** BEGIN Record set **
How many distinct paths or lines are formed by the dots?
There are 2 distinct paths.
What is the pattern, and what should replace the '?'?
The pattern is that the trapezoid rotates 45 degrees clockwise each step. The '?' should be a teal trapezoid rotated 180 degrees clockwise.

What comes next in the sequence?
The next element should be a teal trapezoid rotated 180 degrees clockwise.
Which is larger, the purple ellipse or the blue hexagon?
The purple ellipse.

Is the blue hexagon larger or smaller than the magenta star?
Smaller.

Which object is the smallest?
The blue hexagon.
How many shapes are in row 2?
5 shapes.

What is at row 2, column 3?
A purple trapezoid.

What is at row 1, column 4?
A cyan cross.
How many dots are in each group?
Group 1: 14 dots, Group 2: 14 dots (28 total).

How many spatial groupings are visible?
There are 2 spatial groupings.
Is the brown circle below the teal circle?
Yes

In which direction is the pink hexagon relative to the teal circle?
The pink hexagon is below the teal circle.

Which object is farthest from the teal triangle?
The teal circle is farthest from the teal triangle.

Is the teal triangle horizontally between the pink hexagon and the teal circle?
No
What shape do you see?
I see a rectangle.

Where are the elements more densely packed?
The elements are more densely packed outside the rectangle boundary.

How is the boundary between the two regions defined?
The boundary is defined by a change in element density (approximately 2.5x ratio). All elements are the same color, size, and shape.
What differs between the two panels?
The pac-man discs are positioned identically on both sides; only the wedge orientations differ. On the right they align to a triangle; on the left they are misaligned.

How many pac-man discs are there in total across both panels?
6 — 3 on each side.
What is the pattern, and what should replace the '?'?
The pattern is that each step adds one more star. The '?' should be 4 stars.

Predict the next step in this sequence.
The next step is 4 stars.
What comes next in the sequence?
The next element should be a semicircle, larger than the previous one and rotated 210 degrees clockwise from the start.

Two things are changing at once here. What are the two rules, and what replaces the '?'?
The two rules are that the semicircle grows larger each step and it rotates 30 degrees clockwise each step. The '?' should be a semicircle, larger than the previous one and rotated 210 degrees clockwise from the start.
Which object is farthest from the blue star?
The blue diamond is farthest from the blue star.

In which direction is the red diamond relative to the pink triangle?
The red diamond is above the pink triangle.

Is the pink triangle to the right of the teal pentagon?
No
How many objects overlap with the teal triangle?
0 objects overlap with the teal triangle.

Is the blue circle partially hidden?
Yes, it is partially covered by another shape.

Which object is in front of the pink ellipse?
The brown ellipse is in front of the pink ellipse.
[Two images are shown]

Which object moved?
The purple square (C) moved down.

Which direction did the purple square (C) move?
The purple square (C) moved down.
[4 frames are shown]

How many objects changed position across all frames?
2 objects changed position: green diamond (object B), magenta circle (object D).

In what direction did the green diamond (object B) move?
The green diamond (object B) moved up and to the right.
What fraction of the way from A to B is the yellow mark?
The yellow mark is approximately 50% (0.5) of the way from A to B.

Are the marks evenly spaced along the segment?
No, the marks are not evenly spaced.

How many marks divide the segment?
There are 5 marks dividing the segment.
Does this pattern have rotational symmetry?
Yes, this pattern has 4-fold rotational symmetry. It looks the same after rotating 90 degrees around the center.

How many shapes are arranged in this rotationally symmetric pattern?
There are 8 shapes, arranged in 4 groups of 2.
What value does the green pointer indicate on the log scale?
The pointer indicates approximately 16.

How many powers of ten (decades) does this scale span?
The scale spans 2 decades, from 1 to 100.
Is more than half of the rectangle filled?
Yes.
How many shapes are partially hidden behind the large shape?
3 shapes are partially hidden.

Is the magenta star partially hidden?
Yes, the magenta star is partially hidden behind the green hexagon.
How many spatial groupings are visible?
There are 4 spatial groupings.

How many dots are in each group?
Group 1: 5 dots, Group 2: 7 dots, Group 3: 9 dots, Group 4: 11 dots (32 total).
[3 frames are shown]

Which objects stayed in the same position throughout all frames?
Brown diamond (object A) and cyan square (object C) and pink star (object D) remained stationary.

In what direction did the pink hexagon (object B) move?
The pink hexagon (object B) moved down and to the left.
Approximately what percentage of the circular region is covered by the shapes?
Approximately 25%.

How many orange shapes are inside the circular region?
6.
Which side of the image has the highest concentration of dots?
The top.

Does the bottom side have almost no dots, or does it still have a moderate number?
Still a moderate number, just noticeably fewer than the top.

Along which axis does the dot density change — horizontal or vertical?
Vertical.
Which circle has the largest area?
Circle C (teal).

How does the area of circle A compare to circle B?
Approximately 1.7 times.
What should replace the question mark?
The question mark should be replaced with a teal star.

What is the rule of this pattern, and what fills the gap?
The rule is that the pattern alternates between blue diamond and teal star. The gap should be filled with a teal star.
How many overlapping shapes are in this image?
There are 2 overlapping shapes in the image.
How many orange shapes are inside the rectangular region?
** END Record set **
■ Problem description ■
Find the line containing "Approximately what percentage" in the material above. Print it and every line after it through the end, exactly and only those.

■ Result ■
Approximately what percentage of the circular region is covered by the shapes?
Approximately 25%.

How many orange shapes are inside the circular region?
6.
Which side of the image has the highest concentration of dots?
The top.

Does the bottom side have almost no dots, or does it still have a moderate number?
Still a moderate number, just noticeably fewer than the top.

Along which axis does the dot density change — horizontal or vertical?
Vertical.
Which circle has the largest area?
Circle C (teal).

How does the area of circle A compare to circle B?
Approximately 1.7 times.
What should replace the question mark?
The question mark should be replaced with a teal star.

What is the rule of this pattern, and what fills the gap?
The rule is that the pattern alternates between blue diamond and teal star. The gap should be filled with a teal star.
How many overlapping shapes are in this image?
There are 2 overlapping shapes in the image.
How many orange shapes are inside the rectangular region?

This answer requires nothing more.